Segment Start: Records provided

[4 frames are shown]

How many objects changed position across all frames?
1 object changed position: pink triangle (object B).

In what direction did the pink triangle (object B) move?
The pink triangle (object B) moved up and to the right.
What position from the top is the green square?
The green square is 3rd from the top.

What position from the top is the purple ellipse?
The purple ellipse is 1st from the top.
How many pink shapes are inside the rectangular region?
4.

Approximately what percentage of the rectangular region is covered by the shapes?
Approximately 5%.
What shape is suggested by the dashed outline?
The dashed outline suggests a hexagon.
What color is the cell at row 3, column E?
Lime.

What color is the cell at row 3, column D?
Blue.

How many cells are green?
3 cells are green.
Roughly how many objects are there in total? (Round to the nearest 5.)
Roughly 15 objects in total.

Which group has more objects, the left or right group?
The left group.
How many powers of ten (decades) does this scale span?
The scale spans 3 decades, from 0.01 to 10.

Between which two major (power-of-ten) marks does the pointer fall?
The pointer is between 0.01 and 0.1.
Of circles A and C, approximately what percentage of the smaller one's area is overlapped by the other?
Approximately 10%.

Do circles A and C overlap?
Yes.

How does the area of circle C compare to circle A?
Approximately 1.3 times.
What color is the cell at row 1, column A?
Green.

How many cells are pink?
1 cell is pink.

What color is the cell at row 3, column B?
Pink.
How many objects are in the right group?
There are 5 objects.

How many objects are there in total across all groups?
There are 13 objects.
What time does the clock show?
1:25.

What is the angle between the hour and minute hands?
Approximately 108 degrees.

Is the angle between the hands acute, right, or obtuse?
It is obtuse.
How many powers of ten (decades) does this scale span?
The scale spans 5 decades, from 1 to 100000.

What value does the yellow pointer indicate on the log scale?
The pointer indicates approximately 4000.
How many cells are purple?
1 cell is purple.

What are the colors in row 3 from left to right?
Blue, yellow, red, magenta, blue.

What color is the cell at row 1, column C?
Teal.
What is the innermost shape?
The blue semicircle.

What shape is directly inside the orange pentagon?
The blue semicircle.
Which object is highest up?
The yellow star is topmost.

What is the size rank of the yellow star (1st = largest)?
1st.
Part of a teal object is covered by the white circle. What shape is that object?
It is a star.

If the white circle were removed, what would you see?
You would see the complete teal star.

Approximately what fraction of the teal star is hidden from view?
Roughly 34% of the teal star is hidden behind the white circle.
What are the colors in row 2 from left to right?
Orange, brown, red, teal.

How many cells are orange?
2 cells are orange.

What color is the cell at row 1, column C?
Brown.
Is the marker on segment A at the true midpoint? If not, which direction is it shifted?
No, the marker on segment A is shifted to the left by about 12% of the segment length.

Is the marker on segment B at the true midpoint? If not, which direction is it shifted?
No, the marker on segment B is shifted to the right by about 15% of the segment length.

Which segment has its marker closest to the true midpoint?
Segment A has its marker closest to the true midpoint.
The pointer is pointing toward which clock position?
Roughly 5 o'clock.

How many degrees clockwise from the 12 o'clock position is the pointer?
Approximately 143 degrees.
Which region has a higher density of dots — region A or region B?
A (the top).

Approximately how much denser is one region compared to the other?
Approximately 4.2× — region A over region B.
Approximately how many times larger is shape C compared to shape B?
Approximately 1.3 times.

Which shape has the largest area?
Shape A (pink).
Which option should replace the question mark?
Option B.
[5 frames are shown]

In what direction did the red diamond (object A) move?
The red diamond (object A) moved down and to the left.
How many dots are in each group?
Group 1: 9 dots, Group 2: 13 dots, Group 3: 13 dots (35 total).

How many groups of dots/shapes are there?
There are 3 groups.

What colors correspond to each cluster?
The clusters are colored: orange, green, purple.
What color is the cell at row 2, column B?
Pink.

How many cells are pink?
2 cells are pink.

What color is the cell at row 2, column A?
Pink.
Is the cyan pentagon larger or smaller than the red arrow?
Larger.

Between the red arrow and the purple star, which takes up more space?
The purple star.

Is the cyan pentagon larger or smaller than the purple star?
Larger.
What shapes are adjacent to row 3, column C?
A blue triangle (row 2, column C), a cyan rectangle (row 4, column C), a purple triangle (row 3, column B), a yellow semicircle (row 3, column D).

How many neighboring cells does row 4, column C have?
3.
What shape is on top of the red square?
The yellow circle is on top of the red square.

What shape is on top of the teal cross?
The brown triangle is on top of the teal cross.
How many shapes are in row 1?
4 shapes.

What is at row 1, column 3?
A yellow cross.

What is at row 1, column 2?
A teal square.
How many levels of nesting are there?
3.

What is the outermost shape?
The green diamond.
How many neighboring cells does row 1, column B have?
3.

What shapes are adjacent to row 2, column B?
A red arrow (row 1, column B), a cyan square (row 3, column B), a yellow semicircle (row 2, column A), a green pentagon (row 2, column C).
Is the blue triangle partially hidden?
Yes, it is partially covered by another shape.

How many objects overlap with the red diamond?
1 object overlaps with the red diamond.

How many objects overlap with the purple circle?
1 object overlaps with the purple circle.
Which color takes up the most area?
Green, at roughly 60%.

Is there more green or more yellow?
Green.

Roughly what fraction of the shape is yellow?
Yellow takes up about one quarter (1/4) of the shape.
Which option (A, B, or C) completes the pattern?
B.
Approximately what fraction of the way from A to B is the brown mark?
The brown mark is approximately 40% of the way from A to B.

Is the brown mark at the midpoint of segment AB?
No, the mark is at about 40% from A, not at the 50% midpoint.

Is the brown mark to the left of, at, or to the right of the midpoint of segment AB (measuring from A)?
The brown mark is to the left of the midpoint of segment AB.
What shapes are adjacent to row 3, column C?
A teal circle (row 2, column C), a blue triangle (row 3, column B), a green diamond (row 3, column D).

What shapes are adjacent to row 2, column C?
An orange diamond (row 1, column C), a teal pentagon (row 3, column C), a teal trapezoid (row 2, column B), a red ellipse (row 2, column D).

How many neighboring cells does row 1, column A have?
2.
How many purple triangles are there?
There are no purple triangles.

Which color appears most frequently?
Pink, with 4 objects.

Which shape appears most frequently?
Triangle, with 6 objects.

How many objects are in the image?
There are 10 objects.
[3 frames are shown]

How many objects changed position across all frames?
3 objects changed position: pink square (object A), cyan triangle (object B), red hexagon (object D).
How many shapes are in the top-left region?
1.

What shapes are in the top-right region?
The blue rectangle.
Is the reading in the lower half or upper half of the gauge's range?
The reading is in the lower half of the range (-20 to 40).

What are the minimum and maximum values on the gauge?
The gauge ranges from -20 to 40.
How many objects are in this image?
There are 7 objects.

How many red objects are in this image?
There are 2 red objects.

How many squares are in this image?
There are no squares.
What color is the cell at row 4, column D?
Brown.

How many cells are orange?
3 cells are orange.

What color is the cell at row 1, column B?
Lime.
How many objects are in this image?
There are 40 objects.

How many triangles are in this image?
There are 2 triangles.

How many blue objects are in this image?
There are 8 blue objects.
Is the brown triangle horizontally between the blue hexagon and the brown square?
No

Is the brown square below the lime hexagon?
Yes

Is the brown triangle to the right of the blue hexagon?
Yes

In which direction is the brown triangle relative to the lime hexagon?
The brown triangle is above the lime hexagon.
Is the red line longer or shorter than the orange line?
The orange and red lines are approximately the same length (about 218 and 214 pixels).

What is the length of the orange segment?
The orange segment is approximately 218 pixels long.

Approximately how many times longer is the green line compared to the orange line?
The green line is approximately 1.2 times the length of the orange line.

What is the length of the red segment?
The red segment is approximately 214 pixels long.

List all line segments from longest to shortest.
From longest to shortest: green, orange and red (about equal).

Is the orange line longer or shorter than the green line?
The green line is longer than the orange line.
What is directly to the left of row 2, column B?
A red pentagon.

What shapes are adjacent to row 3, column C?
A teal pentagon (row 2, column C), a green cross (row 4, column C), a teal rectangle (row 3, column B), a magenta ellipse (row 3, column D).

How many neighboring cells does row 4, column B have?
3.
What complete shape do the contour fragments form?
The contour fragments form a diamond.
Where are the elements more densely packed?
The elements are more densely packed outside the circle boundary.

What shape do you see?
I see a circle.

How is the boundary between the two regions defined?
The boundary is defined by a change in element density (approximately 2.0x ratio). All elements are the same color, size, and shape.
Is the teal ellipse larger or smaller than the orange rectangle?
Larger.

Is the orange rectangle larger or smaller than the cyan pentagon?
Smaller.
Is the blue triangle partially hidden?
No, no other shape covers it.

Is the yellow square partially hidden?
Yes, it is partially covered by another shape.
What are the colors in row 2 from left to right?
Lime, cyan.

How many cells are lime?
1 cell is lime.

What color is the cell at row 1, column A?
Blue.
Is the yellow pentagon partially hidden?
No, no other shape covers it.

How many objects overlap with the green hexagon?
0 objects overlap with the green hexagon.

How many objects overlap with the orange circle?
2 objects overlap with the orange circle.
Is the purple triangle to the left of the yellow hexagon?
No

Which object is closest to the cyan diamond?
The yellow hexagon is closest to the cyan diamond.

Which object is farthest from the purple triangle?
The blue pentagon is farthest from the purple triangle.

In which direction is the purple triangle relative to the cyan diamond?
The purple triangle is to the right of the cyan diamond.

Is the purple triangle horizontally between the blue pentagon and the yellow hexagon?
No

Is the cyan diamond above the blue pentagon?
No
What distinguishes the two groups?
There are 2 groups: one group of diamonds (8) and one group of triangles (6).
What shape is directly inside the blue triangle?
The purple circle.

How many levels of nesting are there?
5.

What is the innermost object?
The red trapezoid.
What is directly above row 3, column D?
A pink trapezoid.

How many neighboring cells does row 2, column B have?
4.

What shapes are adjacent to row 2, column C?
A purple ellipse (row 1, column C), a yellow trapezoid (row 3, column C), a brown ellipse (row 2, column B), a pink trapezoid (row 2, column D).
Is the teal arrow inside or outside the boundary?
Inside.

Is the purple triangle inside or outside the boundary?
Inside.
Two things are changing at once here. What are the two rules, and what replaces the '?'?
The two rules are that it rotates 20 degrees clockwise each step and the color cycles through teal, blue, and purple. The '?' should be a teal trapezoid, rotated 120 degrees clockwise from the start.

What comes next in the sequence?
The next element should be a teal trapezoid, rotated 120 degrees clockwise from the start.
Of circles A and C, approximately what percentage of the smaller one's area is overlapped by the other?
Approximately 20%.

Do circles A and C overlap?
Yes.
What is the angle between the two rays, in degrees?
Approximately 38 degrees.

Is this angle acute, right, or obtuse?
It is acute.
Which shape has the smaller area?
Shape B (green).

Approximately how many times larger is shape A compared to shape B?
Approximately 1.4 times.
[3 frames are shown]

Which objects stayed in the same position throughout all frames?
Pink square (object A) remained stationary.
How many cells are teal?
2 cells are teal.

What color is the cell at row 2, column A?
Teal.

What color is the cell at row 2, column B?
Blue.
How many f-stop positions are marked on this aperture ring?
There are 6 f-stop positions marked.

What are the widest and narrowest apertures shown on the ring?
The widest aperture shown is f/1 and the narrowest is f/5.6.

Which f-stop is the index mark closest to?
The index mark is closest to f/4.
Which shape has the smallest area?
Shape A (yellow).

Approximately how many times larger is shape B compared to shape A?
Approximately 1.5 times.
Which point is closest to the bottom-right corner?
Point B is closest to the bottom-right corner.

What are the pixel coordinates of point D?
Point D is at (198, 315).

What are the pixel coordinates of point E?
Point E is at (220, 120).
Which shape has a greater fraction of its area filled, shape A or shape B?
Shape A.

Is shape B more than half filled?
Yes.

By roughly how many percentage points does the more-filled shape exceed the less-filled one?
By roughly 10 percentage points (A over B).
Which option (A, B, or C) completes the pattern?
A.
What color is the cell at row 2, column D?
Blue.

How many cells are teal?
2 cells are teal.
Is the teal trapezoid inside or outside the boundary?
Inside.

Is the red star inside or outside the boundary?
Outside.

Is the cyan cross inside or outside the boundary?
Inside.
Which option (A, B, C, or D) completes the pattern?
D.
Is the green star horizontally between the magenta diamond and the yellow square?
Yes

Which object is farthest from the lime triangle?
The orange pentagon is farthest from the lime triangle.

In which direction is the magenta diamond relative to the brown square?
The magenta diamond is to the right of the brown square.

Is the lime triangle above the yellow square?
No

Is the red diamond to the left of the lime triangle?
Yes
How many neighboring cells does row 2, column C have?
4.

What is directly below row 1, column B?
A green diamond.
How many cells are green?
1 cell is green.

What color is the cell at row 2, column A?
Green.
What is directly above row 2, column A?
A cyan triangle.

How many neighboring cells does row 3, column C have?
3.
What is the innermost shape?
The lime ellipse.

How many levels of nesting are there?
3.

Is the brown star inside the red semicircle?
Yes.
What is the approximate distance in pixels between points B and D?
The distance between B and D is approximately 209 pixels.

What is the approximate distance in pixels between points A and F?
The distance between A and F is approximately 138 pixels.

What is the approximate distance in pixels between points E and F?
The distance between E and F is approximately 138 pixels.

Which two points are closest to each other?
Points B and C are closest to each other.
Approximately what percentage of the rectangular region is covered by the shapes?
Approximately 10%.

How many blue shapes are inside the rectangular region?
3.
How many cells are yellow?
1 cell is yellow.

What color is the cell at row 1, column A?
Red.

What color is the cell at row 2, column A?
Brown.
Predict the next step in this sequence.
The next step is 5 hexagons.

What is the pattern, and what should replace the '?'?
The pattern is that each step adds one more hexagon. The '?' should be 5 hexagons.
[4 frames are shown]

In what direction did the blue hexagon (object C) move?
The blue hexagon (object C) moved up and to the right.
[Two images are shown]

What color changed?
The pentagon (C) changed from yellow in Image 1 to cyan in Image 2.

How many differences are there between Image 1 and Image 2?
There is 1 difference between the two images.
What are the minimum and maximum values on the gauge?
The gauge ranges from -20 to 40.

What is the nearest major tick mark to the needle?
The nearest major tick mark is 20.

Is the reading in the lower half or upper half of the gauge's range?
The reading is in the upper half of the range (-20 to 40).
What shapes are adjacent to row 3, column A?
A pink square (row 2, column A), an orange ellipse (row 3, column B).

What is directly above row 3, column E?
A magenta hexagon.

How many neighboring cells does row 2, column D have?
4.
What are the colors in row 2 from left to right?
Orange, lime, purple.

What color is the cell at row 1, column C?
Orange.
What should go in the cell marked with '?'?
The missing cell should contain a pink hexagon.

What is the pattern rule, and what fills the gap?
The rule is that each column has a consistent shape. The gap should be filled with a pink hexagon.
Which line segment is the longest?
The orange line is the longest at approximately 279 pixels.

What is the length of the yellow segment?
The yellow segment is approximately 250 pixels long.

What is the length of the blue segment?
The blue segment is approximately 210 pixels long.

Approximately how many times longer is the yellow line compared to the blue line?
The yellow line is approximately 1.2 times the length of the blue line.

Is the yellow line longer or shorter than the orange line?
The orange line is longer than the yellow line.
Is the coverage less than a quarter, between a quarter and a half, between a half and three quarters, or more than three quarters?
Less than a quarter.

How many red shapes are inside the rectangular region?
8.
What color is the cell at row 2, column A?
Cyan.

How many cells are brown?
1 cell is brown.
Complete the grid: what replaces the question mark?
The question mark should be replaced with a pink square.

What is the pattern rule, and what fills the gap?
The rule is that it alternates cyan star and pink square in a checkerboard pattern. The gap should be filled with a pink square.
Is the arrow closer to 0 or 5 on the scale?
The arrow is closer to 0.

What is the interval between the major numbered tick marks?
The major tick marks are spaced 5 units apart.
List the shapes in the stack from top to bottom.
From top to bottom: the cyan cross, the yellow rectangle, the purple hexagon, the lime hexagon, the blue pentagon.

Segment End: Records provided

What you have to do -> Give again, exactly, every line from the one holding "How many red shapes" to the last line of the data.

Exercise solution ->
How many red shapes are inside the rectangular region?
8.
What color is the cell at row 2, column A?
Cyan.

How many cells are brown?
1 cell is brown.
Complete the grid: what replaces the question mark?
The question mark should be replaced with a pink square.

What is the pattern rule, and what fills the gap?
The rule is that it alternates cyan star and pink square in a checkerboard pattern. The gap should be filled with a pink square.
Is the arrow closer to 0 or 5 on the scale?
The arrow is closer to 0.

What is the interval between the major numbered tick marks?
The major tick marks are spaced 5 units apart.
List the shapes in the stack from top to bottom.
From top to bottom: the cyan cross, the yellow rectangle, the purple hexagon, the lime hexagon, the blue pentagon.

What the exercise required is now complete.